## START

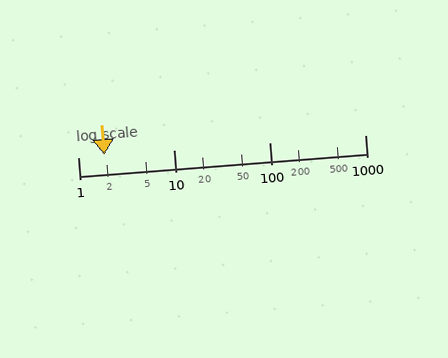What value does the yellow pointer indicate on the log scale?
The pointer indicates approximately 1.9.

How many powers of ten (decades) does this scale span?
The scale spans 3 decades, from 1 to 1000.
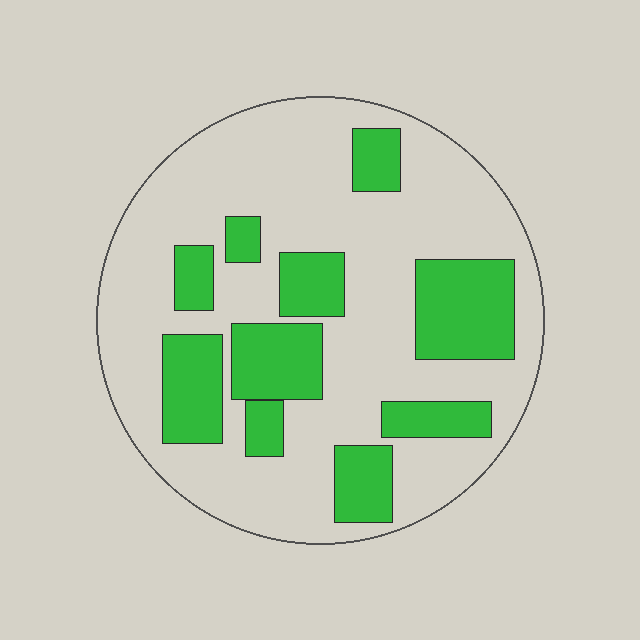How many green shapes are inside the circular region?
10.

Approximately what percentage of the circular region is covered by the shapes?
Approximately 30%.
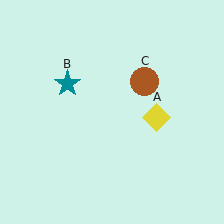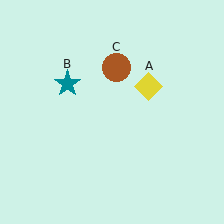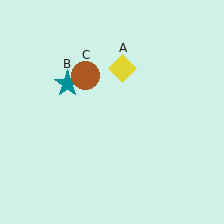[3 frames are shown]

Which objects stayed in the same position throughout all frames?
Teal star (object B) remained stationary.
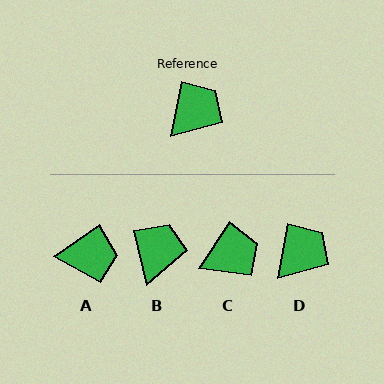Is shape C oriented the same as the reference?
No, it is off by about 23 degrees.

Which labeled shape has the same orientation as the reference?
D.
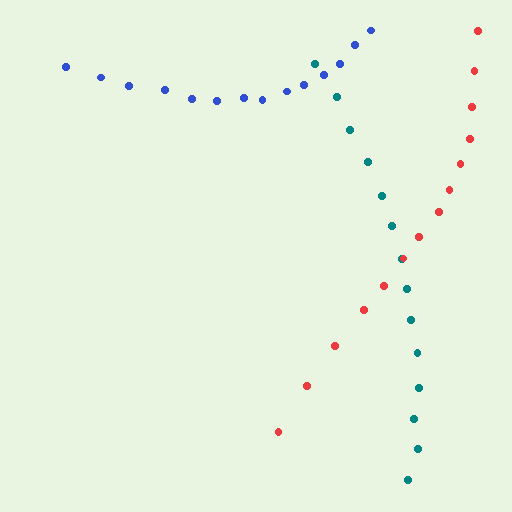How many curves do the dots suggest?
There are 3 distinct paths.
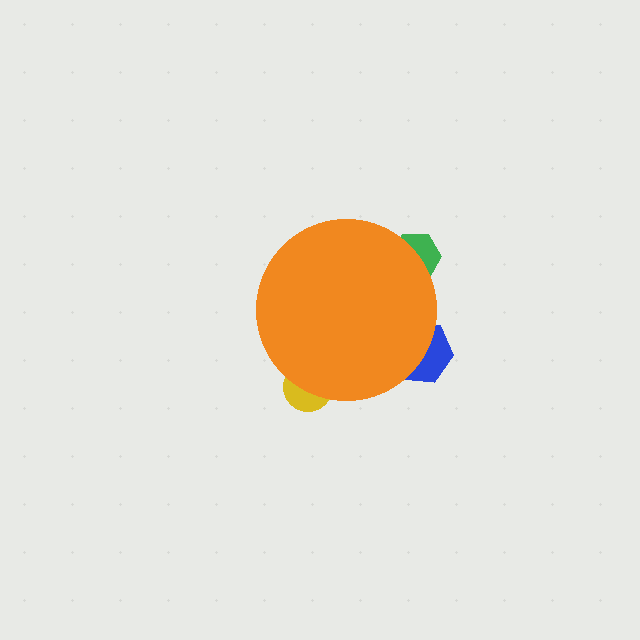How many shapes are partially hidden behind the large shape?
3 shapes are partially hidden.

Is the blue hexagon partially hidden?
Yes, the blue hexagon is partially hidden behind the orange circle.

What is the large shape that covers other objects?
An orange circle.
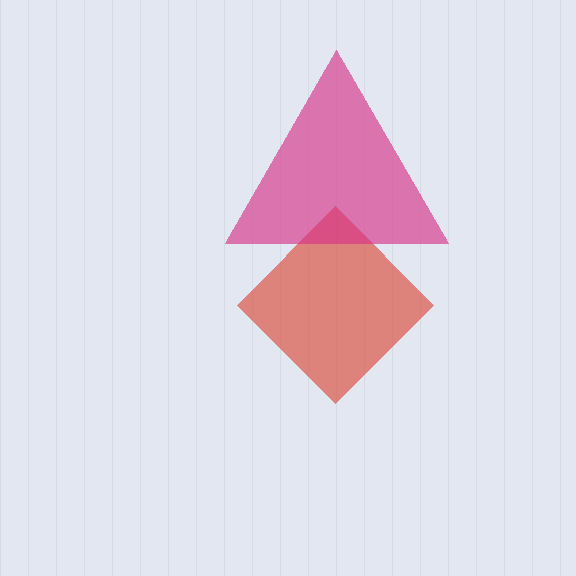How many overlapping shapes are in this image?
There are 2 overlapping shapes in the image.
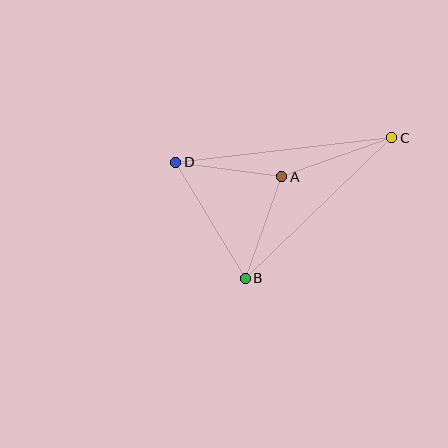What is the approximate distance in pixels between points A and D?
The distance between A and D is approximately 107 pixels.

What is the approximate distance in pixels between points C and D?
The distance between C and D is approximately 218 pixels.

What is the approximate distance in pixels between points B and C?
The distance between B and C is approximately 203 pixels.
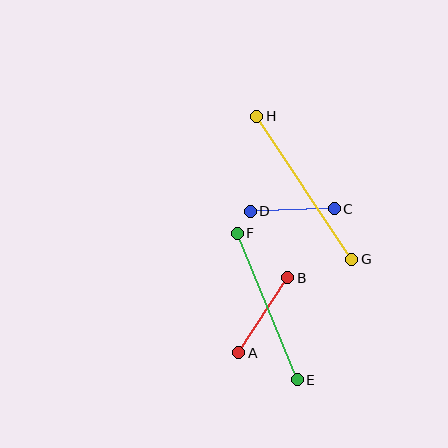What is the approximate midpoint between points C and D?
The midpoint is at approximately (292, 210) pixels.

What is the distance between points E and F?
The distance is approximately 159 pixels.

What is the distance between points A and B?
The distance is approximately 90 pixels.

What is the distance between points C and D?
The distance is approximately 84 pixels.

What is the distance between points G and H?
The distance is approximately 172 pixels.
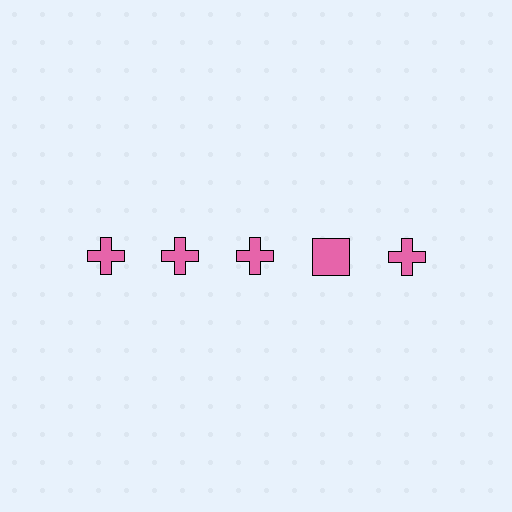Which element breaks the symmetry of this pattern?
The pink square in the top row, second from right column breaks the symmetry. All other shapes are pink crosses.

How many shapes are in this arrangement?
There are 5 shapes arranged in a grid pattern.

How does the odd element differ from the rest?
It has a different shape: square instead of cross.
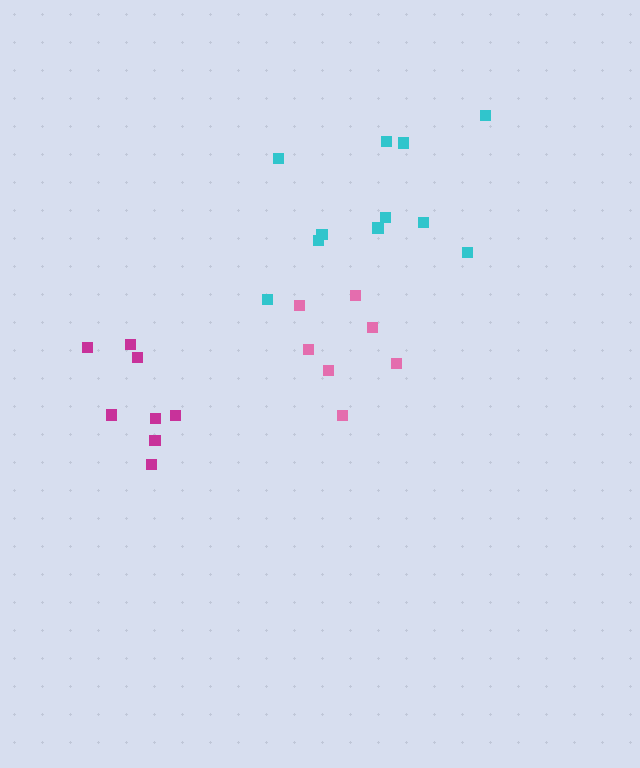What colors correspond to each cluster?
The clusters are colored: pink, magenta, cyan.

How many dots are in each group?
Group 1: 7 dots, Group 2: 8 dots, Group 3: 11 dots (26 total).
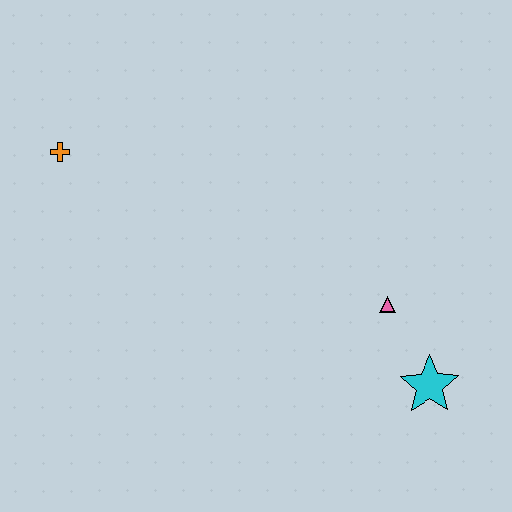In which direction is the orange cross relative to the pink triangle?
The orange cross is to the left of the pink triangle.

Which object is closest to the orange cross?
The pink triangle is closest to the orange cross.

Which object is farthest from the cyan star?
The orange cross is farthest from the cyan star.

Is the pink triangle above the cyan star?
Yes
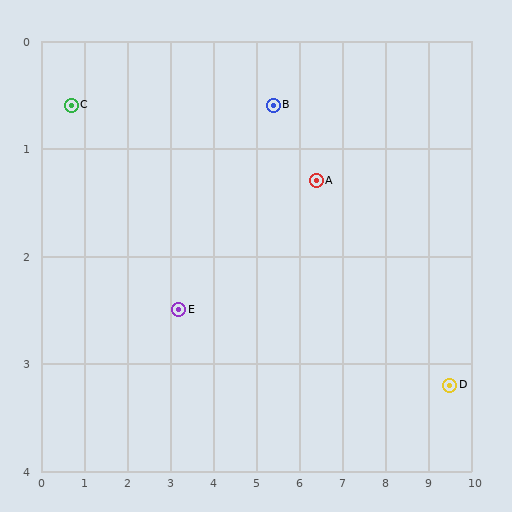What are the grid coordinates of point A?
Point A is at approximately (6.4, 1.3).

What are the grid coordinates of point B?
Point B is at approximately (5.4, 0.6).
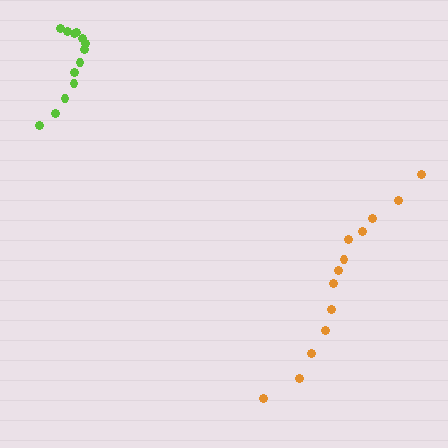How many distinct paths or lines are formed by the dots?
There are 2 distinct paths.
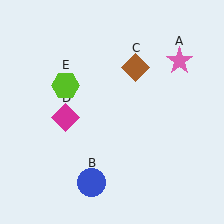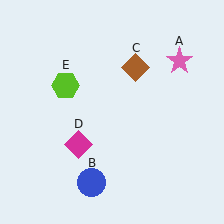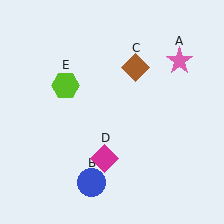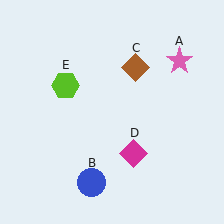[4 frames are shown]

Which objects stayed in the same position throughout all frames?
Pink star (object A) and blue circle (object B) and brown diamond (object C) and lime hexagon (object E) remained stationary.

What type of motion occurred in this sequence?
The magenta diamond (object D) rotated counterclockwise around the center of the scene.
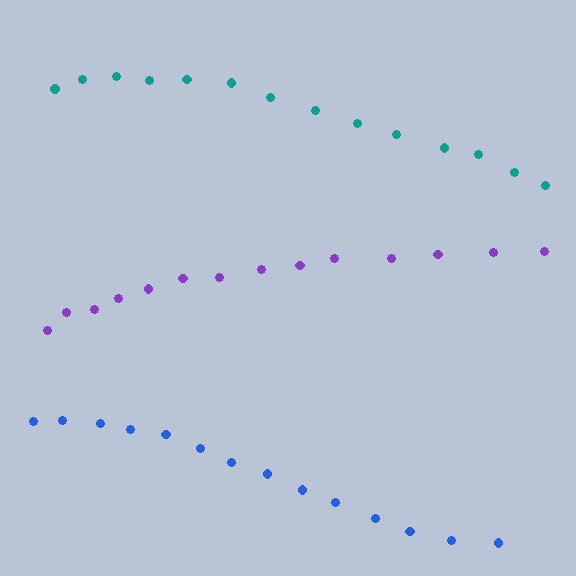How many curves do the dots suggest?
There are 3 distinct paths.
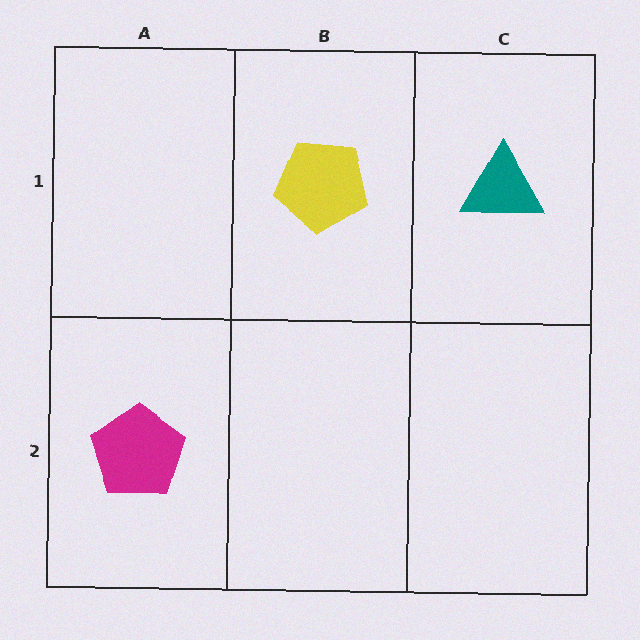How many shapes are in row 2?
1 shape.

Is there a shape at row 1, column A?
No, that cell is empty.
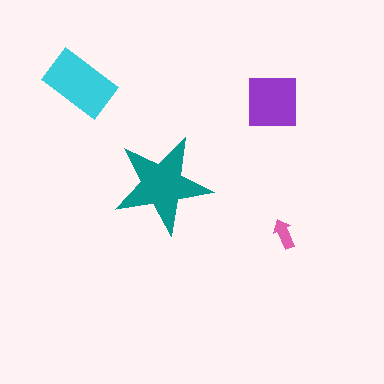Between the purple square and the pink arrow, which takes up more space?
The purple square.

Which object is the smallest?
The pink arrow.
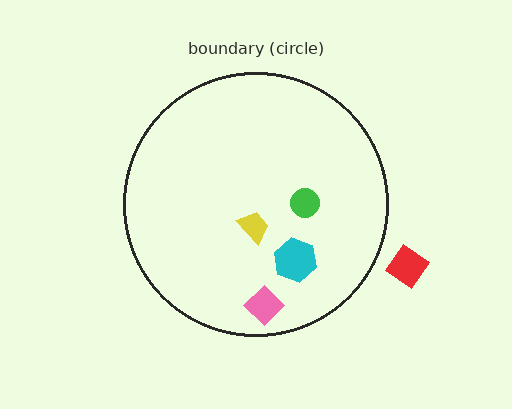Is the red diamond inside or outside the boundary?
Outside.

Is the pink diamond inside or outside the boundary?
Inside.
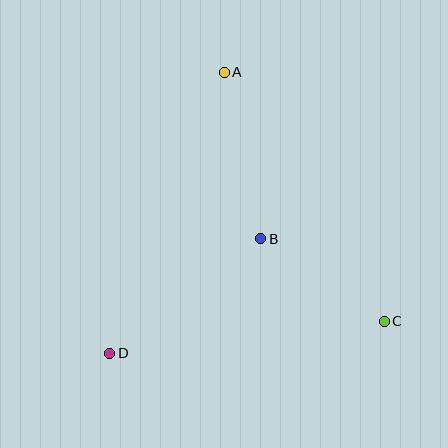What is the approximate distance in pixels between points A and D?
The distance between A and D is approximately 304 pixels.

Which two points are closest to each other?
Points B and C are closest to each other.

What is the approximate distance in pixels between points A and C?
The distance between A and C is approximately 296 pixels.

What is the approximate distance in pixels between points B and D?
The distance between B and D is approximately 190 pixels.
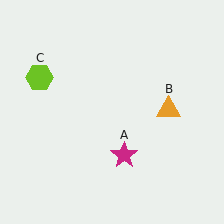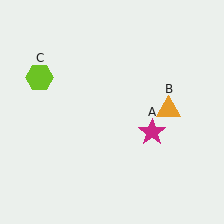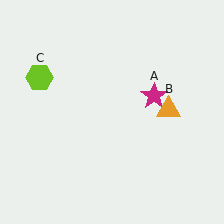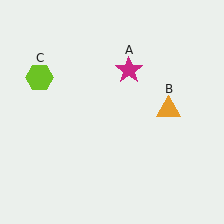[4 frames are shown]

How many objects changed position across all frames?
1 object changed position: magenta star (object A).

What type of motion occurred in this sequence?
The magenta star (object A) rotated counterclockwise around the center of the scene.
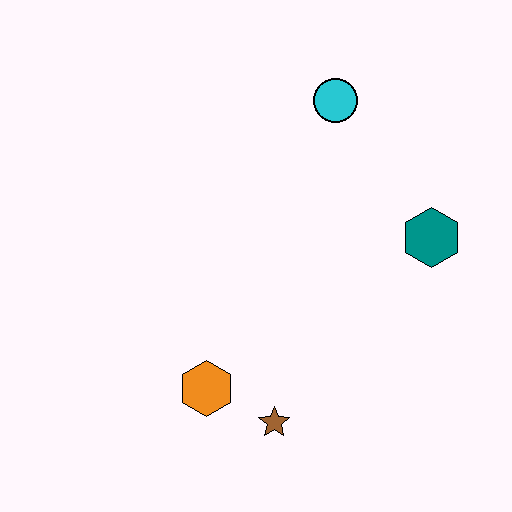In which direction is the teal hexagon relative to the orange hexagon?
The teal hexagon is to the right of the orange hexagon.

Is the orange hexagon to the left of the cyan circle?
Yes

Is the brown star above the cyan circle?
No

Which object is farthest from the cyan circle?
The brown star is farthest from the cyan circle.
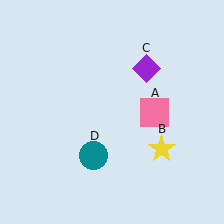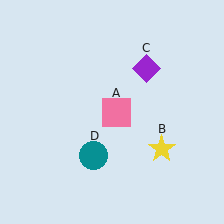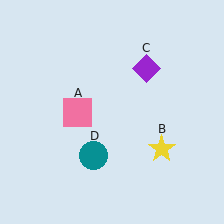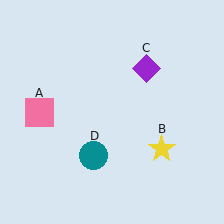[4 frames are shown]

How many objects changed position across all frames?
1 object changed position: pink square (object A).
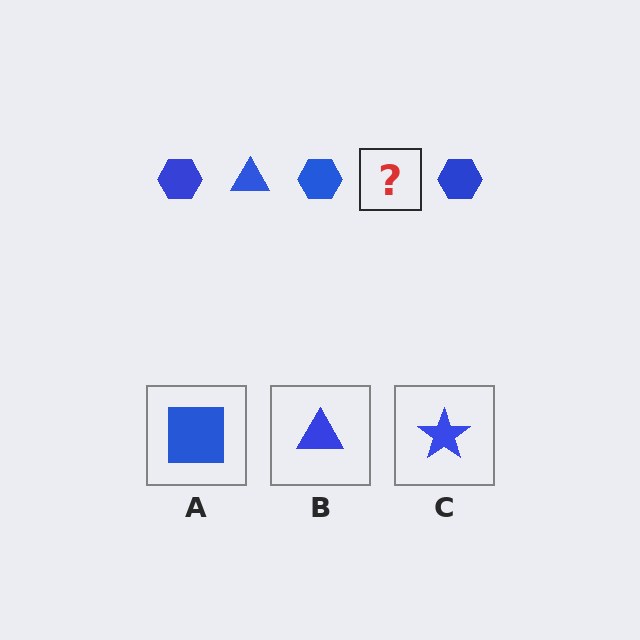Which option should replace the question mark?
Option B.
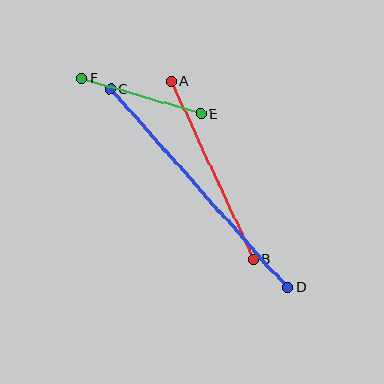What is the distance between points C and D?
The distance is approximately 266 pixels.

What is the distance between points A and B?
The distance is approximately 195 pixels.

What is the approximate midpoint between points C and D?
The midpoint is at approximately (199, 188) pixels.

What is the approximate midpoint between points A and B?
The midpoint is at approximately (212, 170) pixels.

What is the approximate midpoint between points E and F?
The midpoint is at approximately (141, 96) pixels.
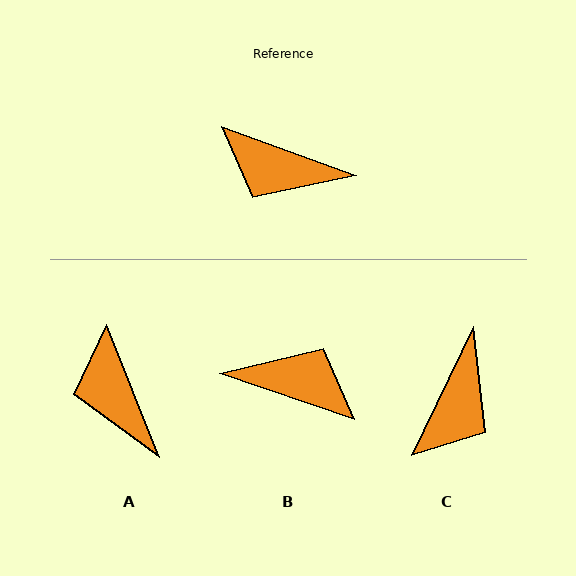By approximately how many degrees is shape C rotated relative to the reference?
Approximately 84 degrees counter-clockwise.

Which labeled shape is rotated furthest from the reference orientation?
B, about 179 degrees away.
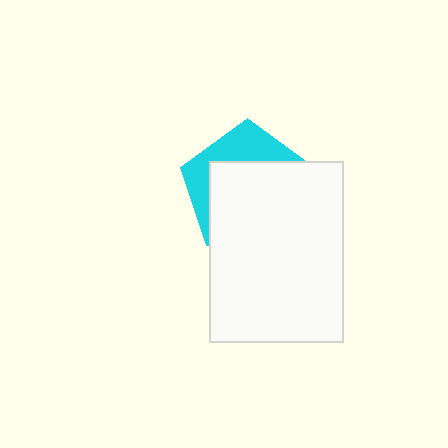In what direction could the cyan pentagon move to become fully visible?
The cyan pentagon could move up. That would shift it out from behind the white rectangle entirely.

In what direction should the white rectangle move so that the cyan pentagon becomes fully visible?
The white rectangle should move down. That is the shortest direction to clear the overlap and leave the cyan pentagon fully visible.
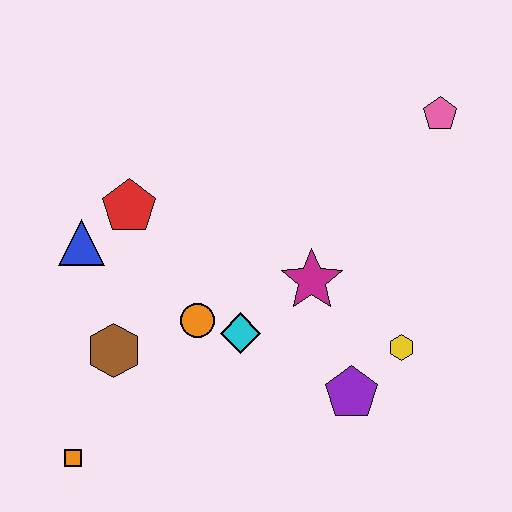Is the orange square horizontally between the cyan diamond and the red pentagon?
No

## END

◆ **TASK**
Leave out the pictures and print every line of the data exactly.

◆ **RESPONSE FOR THIS EXERCISE**
What value does the yellow pointer indicate on the log scale?
The pointer indicates approximately 1.9.

How many powers of ten (decades) does this scale span?
The scale spans 3 decades, from 1 to 1000.
How many green shapes are inside the circular region?
10.

Approximately what percentage of the circular region is covered by the shapes?
Approximately 30%.
[3 frames are shown]

Which objects stayed in the same position throughout all frames?
Teal star (object B) remained stationary.
Is shape C oriented the same as the reference?
No, it is off by about 23 degrees.

Which labeled shape has the same orientation as the reference?
D.
How many curves do the dots suggest?
There are 3 distinct paths.
How many shapes are partially hidden behind the large shape?
3 shapes are partially hidden.

Is the blue hexagon partially hidden?
Yes, the blue hexagon is partially hidden behind the orange circle.

What is the large shape that covers other objects?
An orange circle.
How many overlapping shapes are in this image?
There are 2 overlapping shapes in the image.
What is the approximate distance in pixels between points A and D?
The distance between A and D is approximately 107 pixels.

What is the approximate distance in pixels between points C and D?
The distance between C and D is approximately 218 pixels.

What is the approximate distance in pixels between points B and C?
The distance between B and C is approximately 203 pixels.
What is the approximate midpoint between points C and D?
The midpoint is at approximately (292, 210) pixels.

What is the distance between points E and F?
The distance is approximately 159 pixels.

What is the distance between points A and B?
The distance is approximately 90 pixels.

What is the distance between points C and D?
The distance is approximately 84 pixels.

What is the distance between points G and H?
The distance is approximately 172 pixels.
Which element breaks the symmetry of this pattern?
The pink square in the top row, second from right column breaks the symmetry. All other shapes are pink crosses.

How many shapes are in this arrangement?
There are 5 shapes arranged in a grid pattern.

How does the odd element differ from the rest?
It has a different shape: square instead of cross.
What colors correspond to each cluster?
The clusters are colored: pink, magenta, cyan.

How many dots are in each group?
Group 1: 7 dots, Group 2: 8 dots, Group 3: 11 dots (26 total).
In which direction is the orange cross relative to the pink triangle?
The orange cross is to the left of the pink triangle.

Which object is closest to the orange cross?
The pink triangle is closest to the orange cross.

Which object is farthest from the cyan star?
The orange cross is farthest from the cyan star.

Is the pink triangle above the cyan star?
Yes
What are the grid coordinates of point A?
Point A is at approximately (6.4, 1.3).

What are the grid coordinates of point B?
Point B is at approximately (5.4, 0.6).
How many distinct paths or lines are formed by the dots?
There are 2 distinct paths.
[4 frames are shown]

Which objects stayed in the same position throughout all frames?
Pink star (object A) and blue circle (object B) and brown diamond (object C) and lime hexagon (object E) remained stationary.

What type of motion occurred in this sequence?
The magenta diamond (object D) rotated counterclockwise around the center of the scene.
How many curves do the dots suggest?
There are 3 distinct paths.
How many shapes are in row 2?
1 shape.

Is there a shape at row 1, column A?
No, that cell is empty.
Between the purple square and the pink arrow, which takes up more space?
The purple square.

Which object is the smallest?
The pink arrow.
Is the red diamond inside or outside the boundary?
Outside.

Is the pink diamond inside or outside the boundary?
Inside.
What is the approximate distance in pixels between points A and D?
The distance between A and D is approximately 304 pixels.

Which two points are closest to each other?
Points B and C are closest to each other.

What is the approximate distance in pixels between points A and C?
The distance between A and C is approximately 296 pixels.

What is the approximate distance in pixels between points B and D?
The distance between B and D is approximately 190 pixels.
[4 frames are shown]

How many objects changed position across all frames?
1 object changed position: magenta star (object A).

What type of motion occurred in this sequence?
The magenta star (object A) rotated counterclockwise around the center of the scene.
In which direction is the teal hexagon relative to the orange hexagon?
The teal hexagon is to the right of the orange hexagon.

Is the orange hexagon to the left of the cyan circle?
Yes

Is the brown star above the cyan circle?
No

Which object is farthest from the cyan circle?
The brown star is farthest from the cyan circle.
[4 frames are shown]

How many objects changed position across all frames?
1 object changed position: pink square (object A).
Which option should replace the question mark?
Option B.
What is the distance between points C and D?
The distance is approximately 266 pixels.

What is the distance between points A and B?
The distance is approximately 195 pixels.

What is the approximate midpoint between points C and D?
The midpoint is at approximately (199, 188) pixels.

What is the approximate midpoint between points A and B?
The midpoint is at approximately (212, 170) pixels.

What is the approximate midpoint between points E and F?
The midpoint is at approximately (141, 96) pixels.
By approximately how many degrees is shape C rotated relative to the reference?
Approximately 84 degrees counter-clockwise.

Which labeled shape is rotated furthest from the reference orientation?
B, about 179 degrees away.
In what direction could the cyan pentagon move to become fully visible?
The cyan pentagon could move up. That would shift it out from behind the white rectangle entirely.

In what direction should the white rectangle move so that the cyan pentagon becomes fully visible?
The white rectangle should move down. That is the shortest direction to clear the overlap and leave the cyan pentagon fully visible.
Is the orange square horizontally between the cyan diamond and the red pentagon?
No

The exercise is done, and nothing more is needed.